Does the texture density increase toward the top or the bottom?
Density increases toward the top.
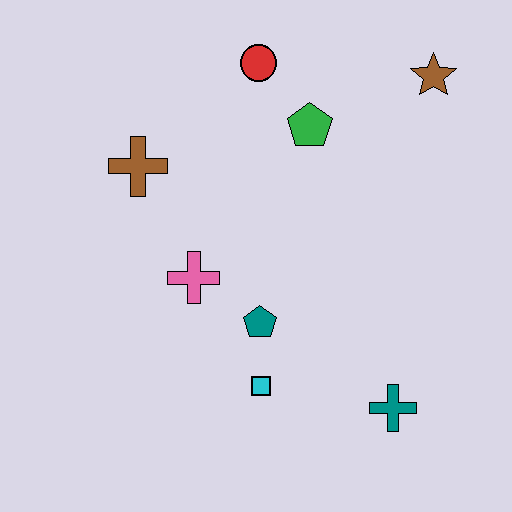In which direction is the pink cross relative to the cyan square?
The pink cross is above the cyan square.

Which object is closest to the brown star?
The green pentagon is closest to the brown star.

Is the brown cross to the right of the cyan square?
No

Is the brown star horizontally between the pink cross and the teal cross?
No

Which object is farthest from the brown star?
The cyan square is farthest from the brown star.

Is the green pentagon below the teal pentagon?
No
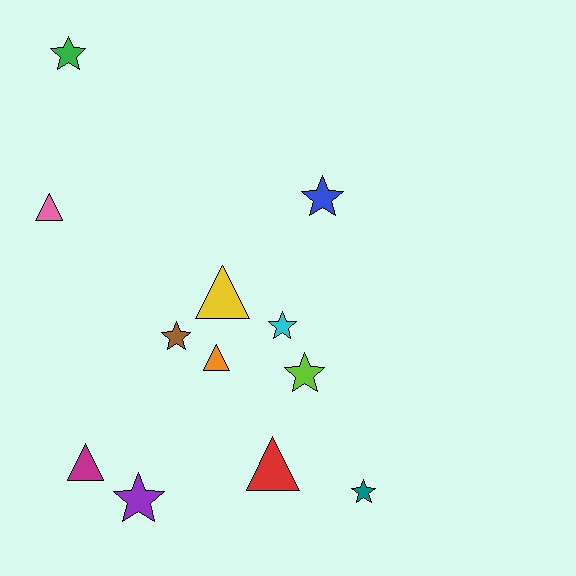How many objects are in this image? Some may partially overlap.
There are 12 objects.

_TASK PROMPT_
Repeat the material above in full and exactly, apart from the pictures.

_PROBLEM SOLUTION_
Does the texture density increase toward the top or the bottom?
Density increases toward the top.
In which direction is the pink cross relative to the cyan square?
The pink cross is above the cyan square.

Which object is closest to the brown star?
The green pentagon is closest to the brown star.

Is the brown cross to the right of the cyan square?
No

Is the brown star horizontally between the pink cross and the teal cross?
No

Which object is farthest from the brown star?
The cyan square is farthest from the brown star.

Is the green pentagon below the teal pentagon?
No
How many objects are in this image? Some may partially overlap.
There are 12 objects.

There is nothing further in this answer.